Collection entries
++++++++
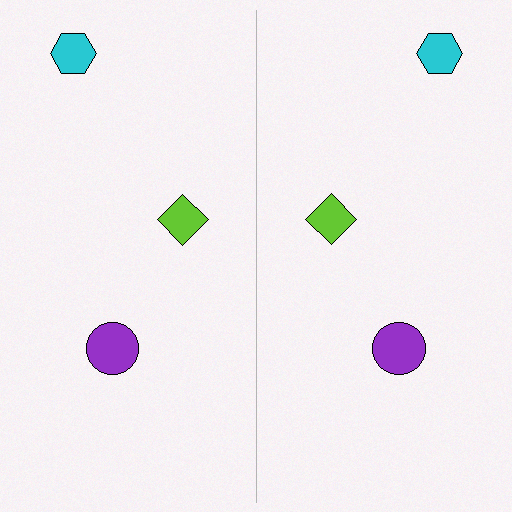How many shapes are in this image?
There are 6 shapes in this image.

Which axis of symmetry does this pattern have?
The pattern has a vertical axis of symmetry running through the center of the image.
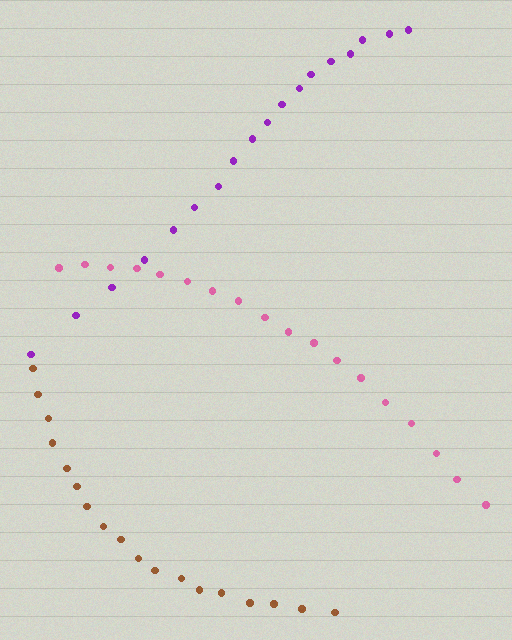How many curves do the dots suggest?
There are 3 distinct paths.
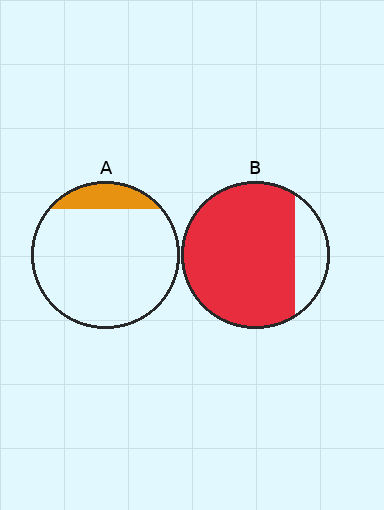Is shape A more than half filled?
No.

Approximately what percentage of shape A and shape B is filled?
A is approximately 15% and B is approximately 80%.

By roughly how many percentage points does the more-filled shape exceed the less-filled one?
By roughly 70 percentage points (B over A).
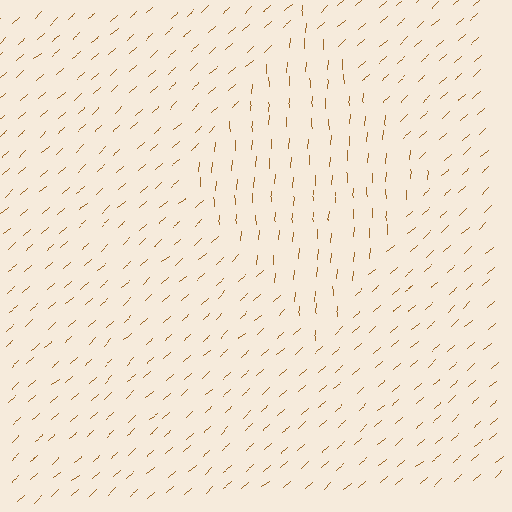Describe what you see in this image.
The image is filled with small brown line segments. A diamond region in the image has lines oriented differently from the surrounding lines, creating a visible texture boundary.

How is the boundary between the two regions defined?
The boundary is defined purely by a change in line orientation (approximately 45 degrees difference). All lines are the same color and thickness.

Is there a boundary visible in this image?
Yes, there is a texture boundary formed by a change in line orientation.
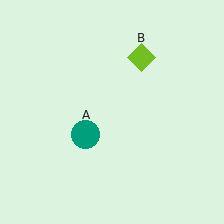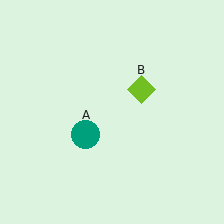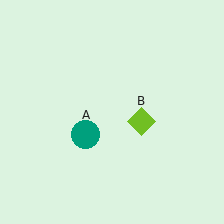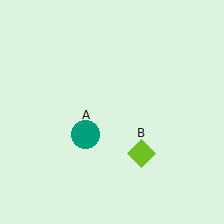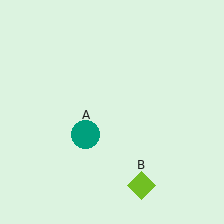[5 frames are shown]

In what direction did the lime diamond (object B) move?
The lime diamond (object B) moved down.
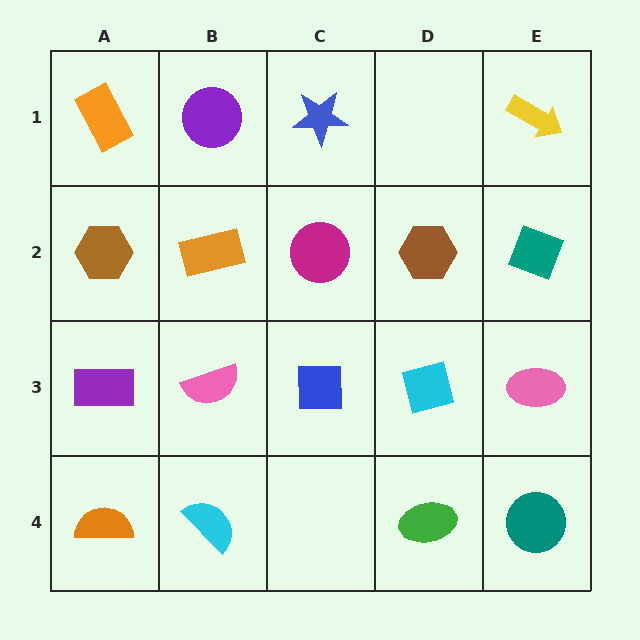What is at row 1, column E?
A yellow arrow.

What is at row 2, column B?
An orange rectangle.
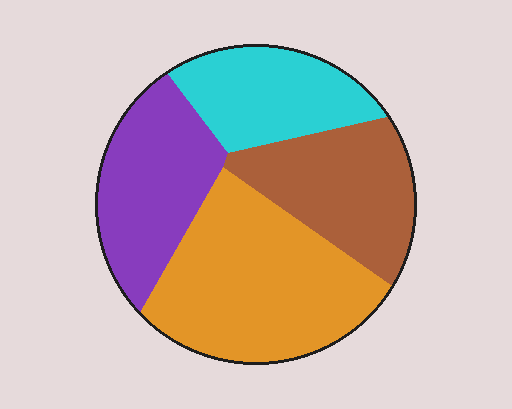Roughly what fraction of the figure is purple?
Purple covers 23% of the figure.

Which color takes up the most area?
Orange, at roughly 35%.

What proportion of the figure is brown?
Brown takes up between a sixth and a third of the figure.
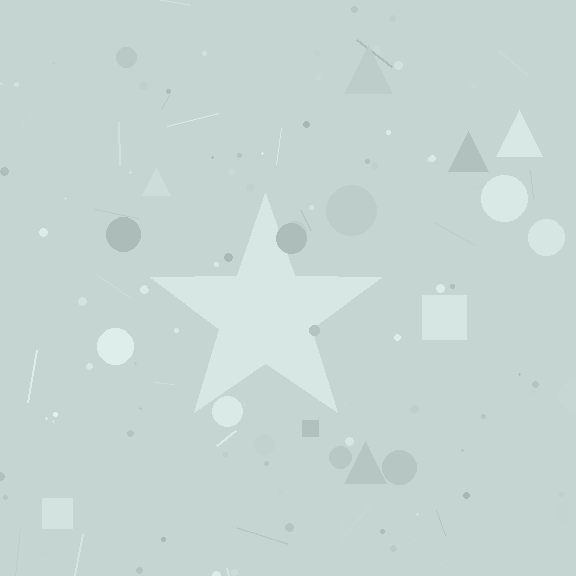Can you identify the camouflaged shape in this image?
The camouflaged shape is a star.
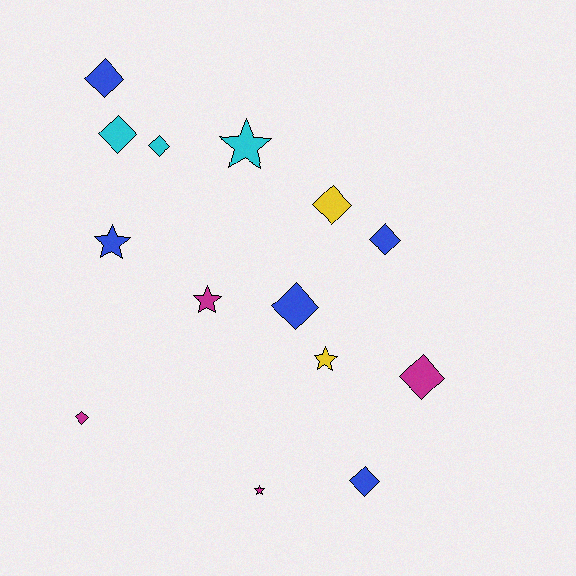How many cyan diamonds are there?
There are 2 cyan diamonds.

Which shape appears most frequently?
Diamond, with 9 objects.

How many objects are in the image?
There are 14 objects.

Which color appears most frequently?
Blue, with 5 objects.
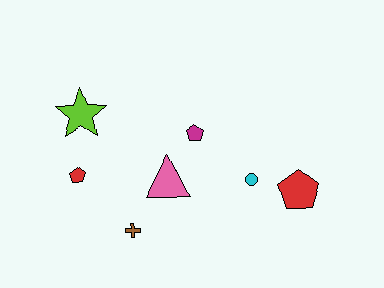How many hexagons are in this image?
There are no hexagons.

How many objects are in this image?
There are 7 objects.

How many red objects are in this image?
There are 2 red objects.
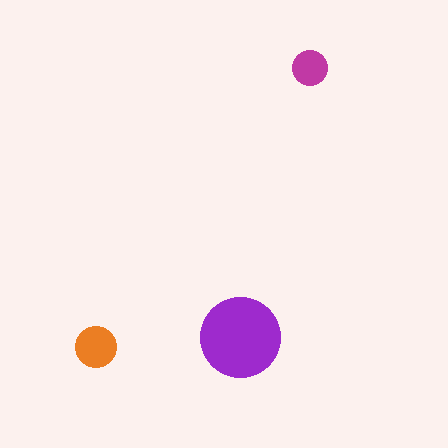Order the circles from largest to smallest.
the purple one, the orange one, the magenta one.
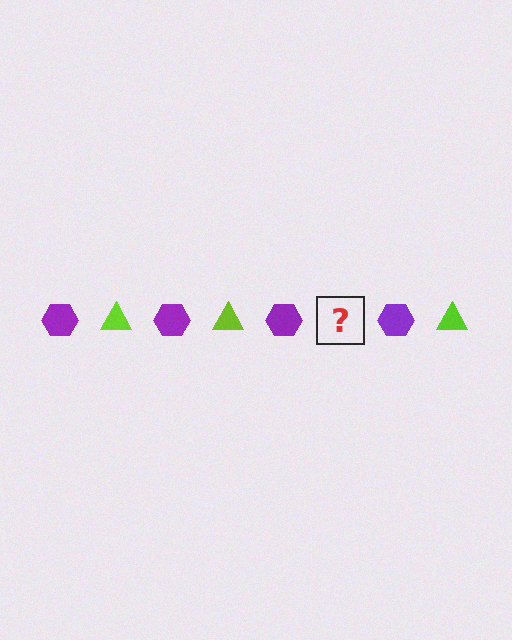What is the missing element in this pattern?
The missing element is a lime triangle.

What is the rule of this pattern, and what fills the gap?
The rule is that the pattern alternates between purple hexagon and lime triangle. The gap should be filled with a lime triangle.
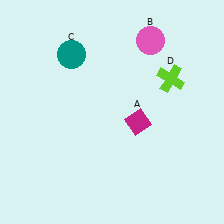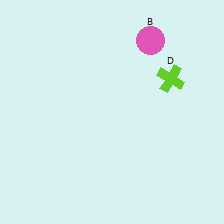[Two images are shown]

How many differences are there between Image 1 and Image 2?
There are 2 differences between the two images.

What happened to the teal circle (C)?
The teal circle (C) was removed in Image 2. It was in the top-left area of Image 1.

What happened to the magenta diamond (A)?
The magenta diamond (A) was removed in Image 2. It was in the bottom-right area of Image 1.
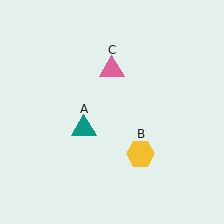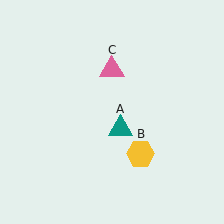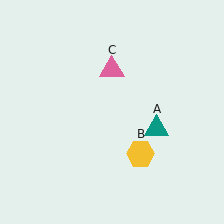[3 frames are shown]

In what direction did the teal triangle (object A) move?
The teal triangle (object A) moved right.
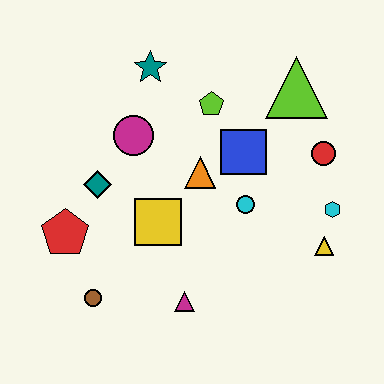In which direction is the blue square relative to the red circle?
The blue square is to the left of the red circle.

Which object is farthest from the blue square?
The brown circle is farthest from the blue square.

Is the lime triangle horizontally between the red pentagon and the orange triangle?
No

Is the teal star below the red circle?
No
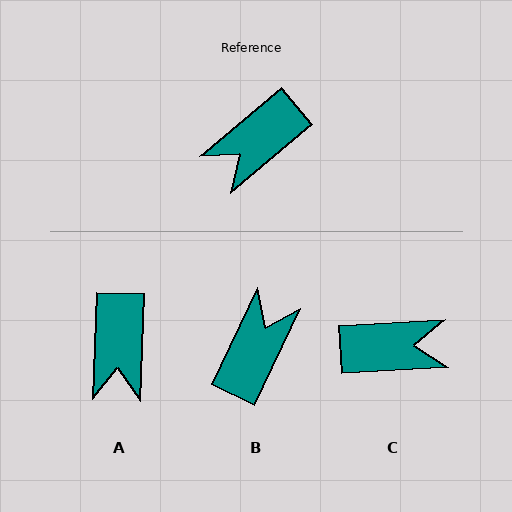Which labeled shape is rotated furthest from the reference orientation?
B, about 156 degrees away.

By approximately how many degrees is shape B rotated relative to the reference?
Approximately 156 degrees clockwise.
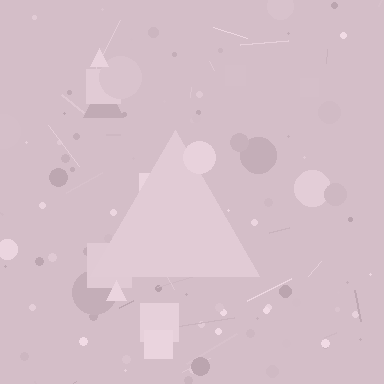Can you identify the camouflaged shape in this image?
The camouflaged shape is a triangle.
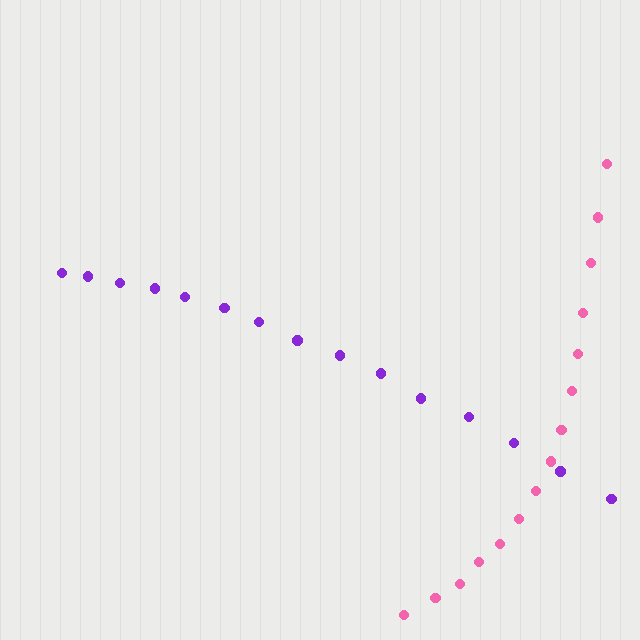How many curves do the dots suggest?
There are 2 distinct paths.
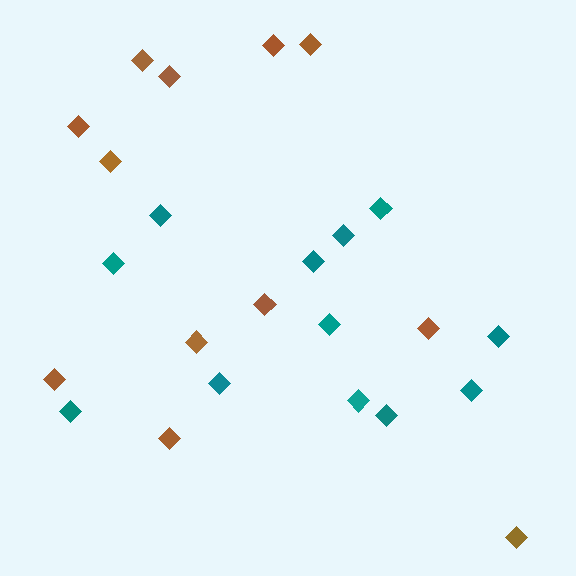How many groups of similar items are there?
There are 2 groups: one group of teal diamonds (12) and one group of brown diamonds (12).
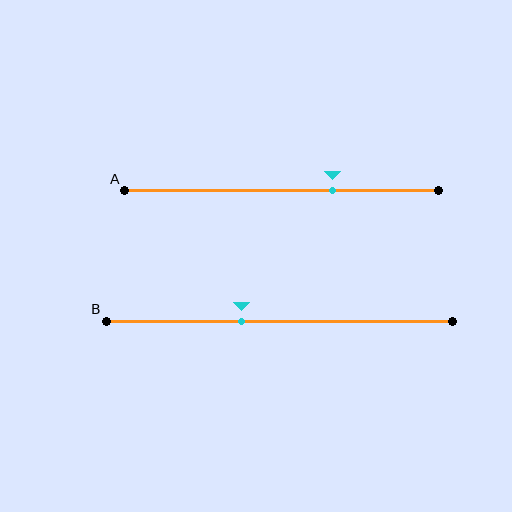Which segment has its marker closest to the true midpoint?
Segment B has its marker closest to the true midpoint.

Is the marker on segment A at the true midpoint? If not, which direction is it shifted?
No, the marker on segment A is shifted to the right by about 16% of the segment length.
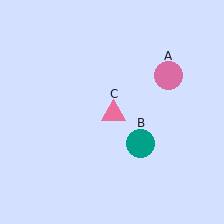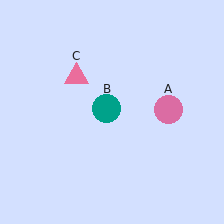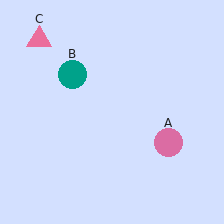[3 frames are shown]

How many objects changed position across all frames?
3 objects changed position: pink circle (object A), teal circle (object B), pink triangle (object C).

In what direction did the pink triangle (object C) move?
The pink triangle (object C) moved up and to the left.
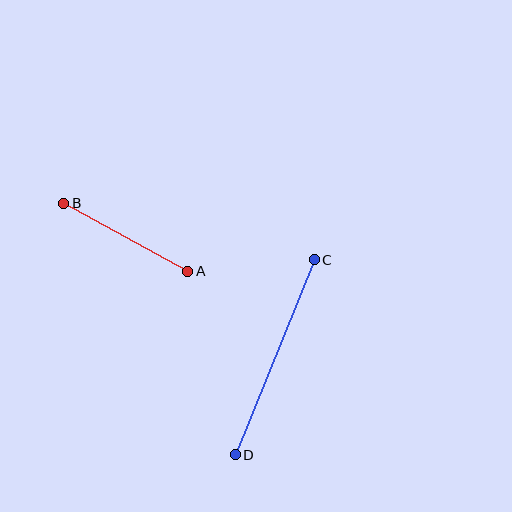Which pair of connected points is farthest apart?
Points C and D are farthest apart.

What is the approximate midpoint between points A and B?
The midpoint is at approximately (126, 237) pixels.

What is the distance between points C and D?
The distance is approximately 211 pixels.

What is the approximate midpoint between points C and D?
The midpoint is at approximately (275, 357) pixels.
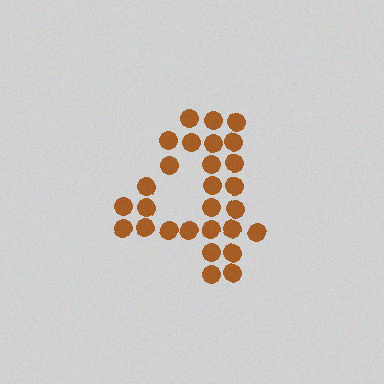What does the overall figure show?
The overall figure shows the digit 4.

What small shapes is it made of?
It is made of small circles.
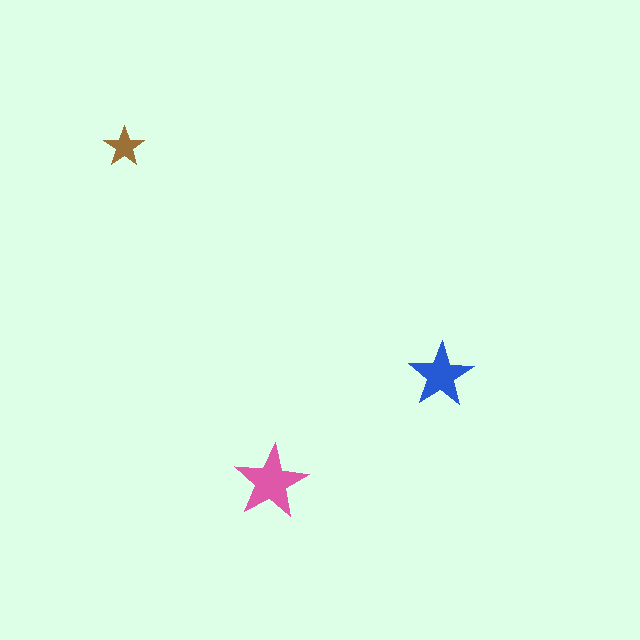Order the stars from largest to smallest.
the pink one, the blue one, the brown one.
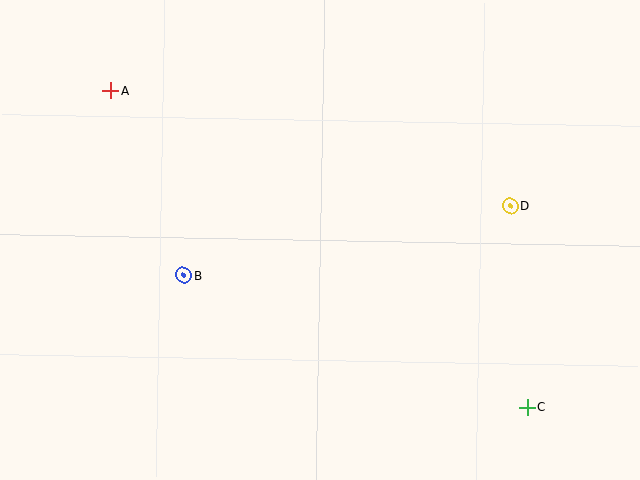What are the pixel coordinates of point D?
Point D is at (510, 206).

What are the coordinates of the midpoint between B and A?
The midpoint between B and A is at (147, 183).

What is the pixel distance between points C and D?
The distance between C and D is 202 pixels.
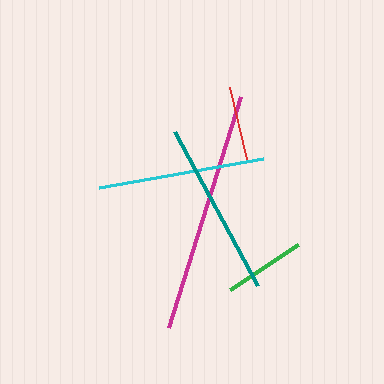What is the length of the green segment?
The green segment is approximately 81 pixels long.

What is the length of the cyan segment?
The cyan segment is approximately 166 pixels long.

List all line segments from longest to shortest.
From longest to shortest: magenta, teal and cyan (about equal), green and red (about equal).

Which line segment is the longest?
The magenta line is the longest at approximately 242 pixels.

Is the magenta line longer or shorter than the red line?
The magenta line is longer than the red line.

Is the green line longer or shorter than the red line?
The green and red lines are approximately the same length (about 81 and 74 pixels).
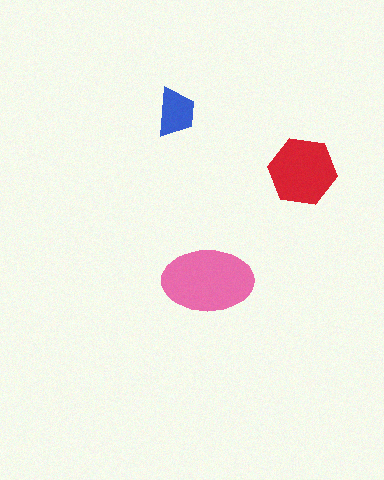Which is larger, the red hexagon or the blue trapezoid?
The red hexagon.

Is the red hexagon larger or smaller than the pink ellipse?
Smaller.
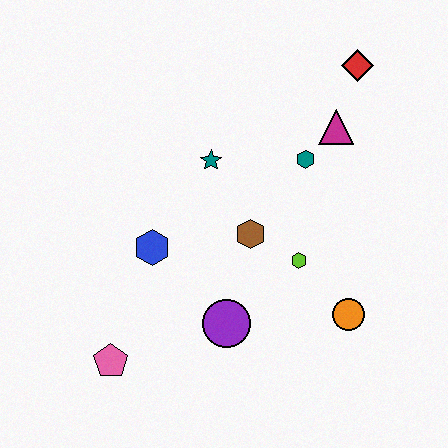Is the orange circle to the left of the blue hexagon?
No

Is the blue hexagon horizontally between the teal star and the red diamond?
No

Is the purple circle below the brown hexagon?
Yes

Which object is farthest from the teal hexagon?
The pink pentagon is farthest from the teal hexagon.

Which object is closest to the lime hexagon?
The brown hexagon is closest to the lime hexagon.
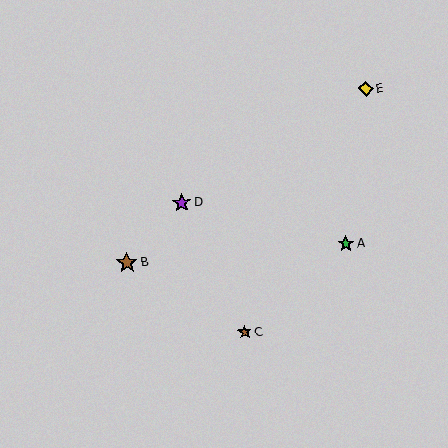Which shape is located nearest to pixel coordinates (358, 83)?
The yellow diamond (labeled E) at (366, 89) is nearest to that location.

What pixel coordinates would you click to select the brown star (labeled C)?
++++++++
(The request): In this exercise, set down all of the data exactly, without the pictures.

(Task result):
How many shapes are in this image?
There are 6 shapes in this image.

Which axis of symmetry does this pattern have?
The pattern has a vertical axis of symmetry running through the center of the image.
How many curves do the dots suggest?
There are 3 distinct paths.
Is shape A more than half filled?
No.

Approximately what percentage of shape A and shape B is filled?
A is approximately 15% and B is approximately 80%.

By roughly how many percentage points does the more-filled shape exceed the less-filled one?
By roughly 70 percentage points (B over A).
Describe what you see in this image.
The image is filled with small brown line segments. A diamond region in the image has lines oriented differently from the surrounding lines, creating a visible texture boundary.

How is the boundary between the two regions defined?
The boundary is defined purely by a change in line orientation (approximately 45 degrees difference). All lines are the same color and thickness.

Is there a boundary visible in this image?
Yes, there is a texture boundary formed by a change in line orientation.
[5 frames are shown]

In what direction did the lime diamond (object B) move?
The lime diamond (object B) moved down.
What is at row 1, column E?
A yellow arrow.

What is at row 2, column B?
An orange rectangle.
Roughly what fraction of the figure is purple?
Purple covers 23% of the figure.

Which color takes up the most area?
Orange, at roughly 35%.

What proportion of the figure is brown?
Brown takes up between a sixth and a third of the figure.
Can you identify the camouflaged shape in this image?
The camouflaged shape is a star.
How many cyan diamonds are there?
There are 2 cyan diamonds.

Which shape appears most frequently?
Diamond, with 9 objects.

How many objects are in the image?
There are 14 objects.

Which color appears most frequently?
Blue, with 5 objects.
How many hexagons are in this image?
There are no hexagons.

How many objects are in this image?
There are 7 objects.

How many red objects are in this image?
There are 2 red objects.
Order the circles from largest to smallest.
the purple one, the orange one, the magenta one.
What is the missing element in this pattern?
The missing element is a lime triangle.

What is the rule of this pattern, and what fills the gap?
The rule is that the pattern alternates between purple hexagon and lime triangle. The gap should be filled with a lime triangle.
[Two images are shown]

How many differences are there between Image 1 and Image 2?
There are 2 differences between the two images.

What happened to the teal circle (C)?
The teal circle (C) was removed in Image 2. It was in the top-left area of Image 1.

What happened to the magenta diamond (A)?
The magenta diamond (A) was removed in Image 2. It was in the bottom-right area of Image 1.
[3 frames are shown]

In what direction did the teal triangle (object A) move?
The teal triangle (object A) moved right.
In which direction is the blue square relative to the red circle?
The blue square is to the left of the red circle.

Which object is farthest from the blue square?
The brown circle is farthest from the blue square.

Is the lime triangle horizontally between the red pentagon and the orange triangle?
No

Is the teal star below the red circle?
No
Which labeled shape is rotated furthest from the reference orientation?
B, about 156 degrees away.

By approximately how many degrees is shape B rotated relative to the reference?
Approximately 156 degrees clockwise.
Can you identify the camouflaged shape in this image?
The camouflaged shape is a triangle.
How many curves do the dots suggest?
There are 2 distinct paths.
How many groups of similar items are there?
There are 2 groups: one group of teal diamonds (12) and one group of brown diamonds (12).
Which segment has its marker closest to the true midpoint?
Segment B has its marker closest to the true midpoint.

Is the marker on segment A at the true midpoint? If not, which direction is it shifted?
No, the marker on segment A is shifted to the right by about 16% of the segment length.
[3 frames are shown]

How many objects changed position across all frames?
3 objects changed position: pink circle (object A), teal circle (object B), pink triangle (object C).

In what direction did the pink triangle (object C) move?
The pink triangle (object C) moved up and to the left.
Which pair of connected points is farthest apart?
Points C and D are farthest apart.

What is the approximate midpoint between points A and B?
The midpoint is at approximately (126, 237) pixels.

What is the distance between points C and D?
The distance is approximately 211 pixels.

What is the approximate midpoint between points C and D?
The midpoint is at approximately (275, 357) pixels.
What does the overall figure show?
The overall figure shows the digit 4.

What small shapes is it made of?
It is made of small circles.
Order the stars from largest to smallest.
the pink one, the blue one, the brown one.
What are the pixel coordinates of point D?
Point D is at (510, 206).

What are the coordinates of the midpoint between B and A?
The midpoint between B and A is at (147, 183).

What is the pixel distance between points C and D?
The distance between C and D is 202 pixels.
What is the length of the green segment?
The green segment is approximately 81 pixels long.

What is the length of the cyan segment?
The cyan segment is approximately 166 pixels long.

List all line segments from longest to shortest.
From longest to shortest: magenta, teal and cyan (about equal), green and red (about equal).

Which line segment is the longest?
The magenta line is the longest at approximately 242 pixels.

Is the magenta line longer or shorter than the red line?
The magenta line is longer than the red line.

Is the green line longer or shorter than the red line?
The green and red lines are approximately the same length (about 81 and 74 pixels).
Which is larger, the red hexagon or the blue trapezoid?
The red hexagon.

Is the red hexagon larger or smaller than the pink ellipse?
Smaller.
Is the orange circle to the left of the blue hexagon?
No

Is the blue hexagon horizontally between the teal star and the red diamond?
No

Is the purple circle below the brown hexagon?
Yes

Which object is farthest from the teal hexagon?
The pink pentagon is farthest from the teal hexagon.

Which object is closest to the lime hexagon?
The brown hexagon is closest to the lime hexagon.
Which shape is located nearest to pixel coordinates (358, 83)?
The yellow diamond (labeled E) at (366, 89) is nearest to that location.

What pixel coordinates would you click to select the brown star (labeled C)?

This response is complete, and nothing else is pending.